Generated shape exercises:
══════

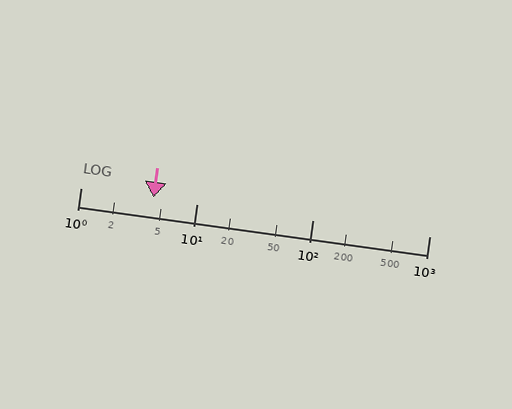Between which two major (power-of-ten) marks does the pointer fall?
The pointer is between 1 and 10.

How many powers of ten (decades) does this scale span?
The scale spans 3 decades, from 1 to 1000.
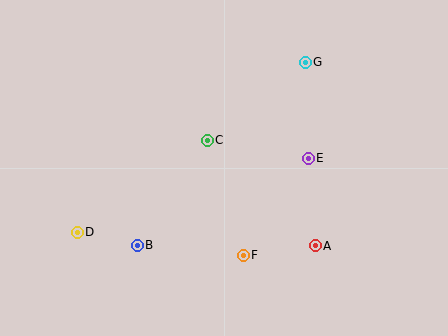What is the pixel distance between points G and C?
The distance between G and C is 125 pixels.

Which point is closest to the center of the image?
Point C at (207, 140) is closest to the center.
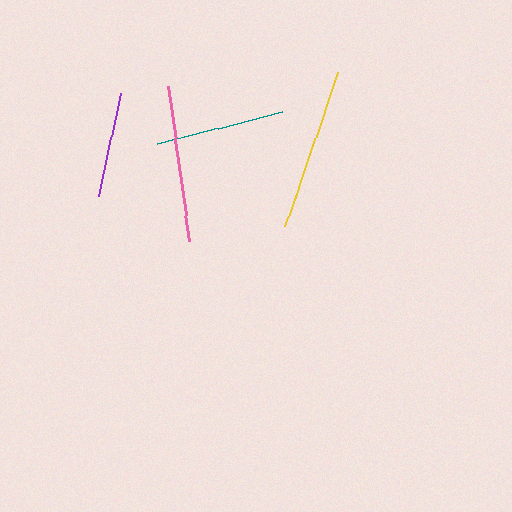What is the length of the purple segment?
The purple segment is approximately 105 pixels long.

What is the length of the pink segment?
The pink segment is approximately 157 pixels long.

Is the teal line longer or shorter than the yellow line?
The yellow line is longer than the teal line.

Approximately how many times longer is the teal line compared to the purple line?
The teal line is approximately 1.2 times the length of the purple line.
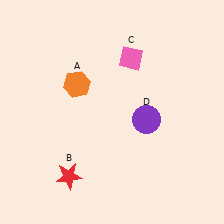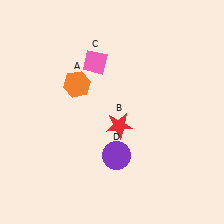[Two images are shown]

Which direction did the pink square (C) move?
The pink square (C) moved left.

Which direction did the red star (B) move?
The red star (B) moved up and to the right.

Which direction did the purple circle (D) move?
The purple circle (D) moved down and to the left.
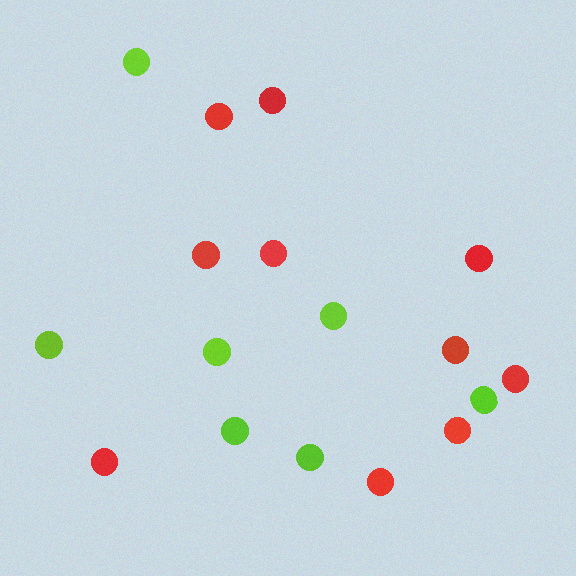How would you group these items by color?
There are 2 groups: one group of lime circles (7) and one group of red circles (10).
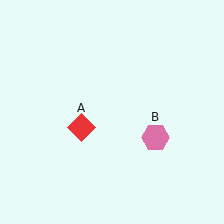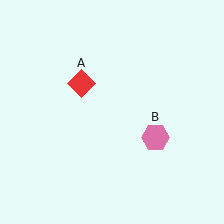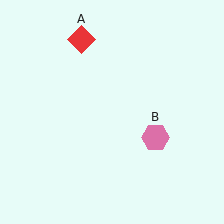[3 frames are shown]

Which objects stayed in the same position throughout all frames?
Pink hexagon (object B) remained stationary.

══════

Stated exercise. Output the lines above in full and exactly as given, omitting any pictures.

Output of the exercise.
Between which two major (power-of-ten) marks does the pointer fall?
The pointer is between 1 and 10.

How many powers of ten (decades) does this scale span?
The scale spans 3 decades, from 1 to 1000.
What is the pixel distance between points G and C?
The distance between G and C is 125 pixels.

Which point is closest to the center of the image?
Point C at (207, 140) is closest to the center.
What is the length of the purple segment?
The purple segment is approximately 105 pixels long.

What is the length of the pink segment?
The pink segment is approximately 157 pixels long.

Is the teal line longer or shorter than the yellow line?
The yellow line is longer than the teal line.

Approximately how many times longer is the teal line compared to the purple line?
The teal line is approximately 1.2 times the length of the purple line.
[Two images are shown]

Which direction did the pink square (C) move?
The pink square (C) moved left.

Which direction did the red star (B) move?
The red star (B) moved up and to the right.

Which direction did the purple circle (D) move?
The purple circle (D) moved down and to the left.
How would you group these items by color?
There are 2 groups: one group of lime circles (7) and one group of red circles (10).
[3 frames are shown]

Which objects stayed in the same position throughout all frames?
Pink hexagon (object B) remained stationary.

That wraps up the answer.